Problem details
Only the lines from the one holding "How many orange" to the end should be retyped, exactly, with both ends included and no pictures.

──────────

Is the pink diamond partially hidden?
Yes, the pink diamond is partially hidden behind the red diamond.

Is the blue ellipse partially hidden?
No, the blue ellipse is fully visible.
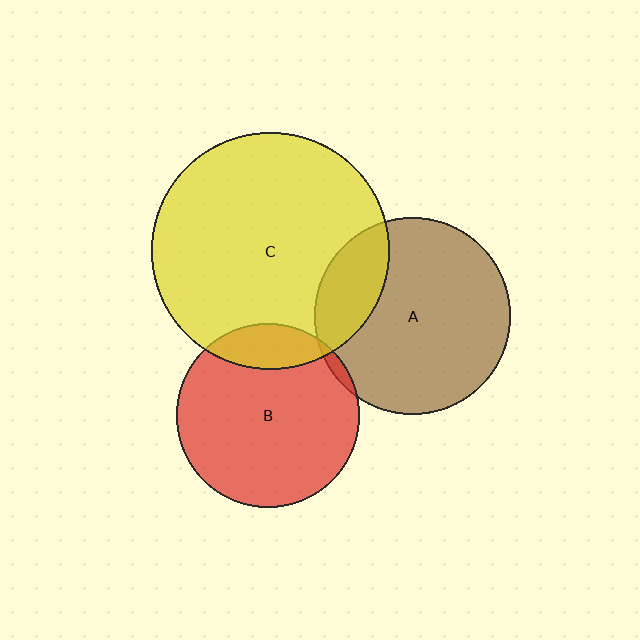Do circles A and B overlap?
Yes.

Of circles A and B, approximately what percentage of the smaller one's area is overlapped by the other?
Approximately 5%.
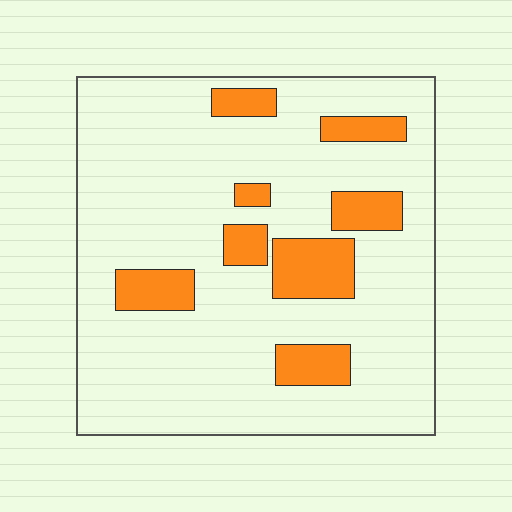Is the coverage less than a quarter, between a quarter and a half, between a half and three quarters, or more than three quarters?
Less than a quarter.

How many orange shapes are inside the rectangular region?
8.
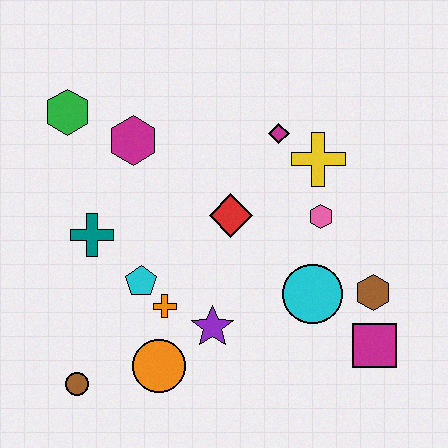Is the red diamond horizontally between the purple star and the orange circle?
No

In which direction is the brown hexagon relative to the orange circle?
The brown hexagon is to the right of the orange circle.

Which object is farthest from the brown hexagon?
The green hexagon is farthest from the brown hexagon.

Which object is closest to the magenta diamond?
The yellow cross is closest to the magenta diamond.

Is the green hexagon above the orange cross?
Yes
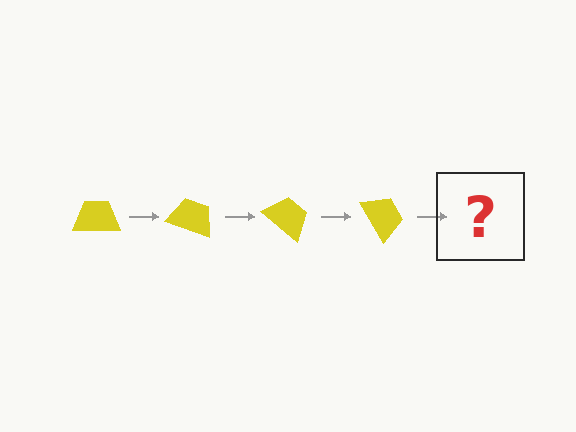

──────────

Final answer
How many orange shapes are inside the rectangular region?
8.
Is the red diamond horizontally between the purple star and the orange circle?
No

In which direction is the brown hexagon relative to the orange circle?
The brown hexagon is to the right of the orange circle.

Which object is farthest from the brown hexagon?
The green hexagon is farthest from the brown hexagon.

Which object is closest to the magenta diamond?
The yellow cross is closest to the magenta diamond.

Is the green hexagon above the orange cross?
Yes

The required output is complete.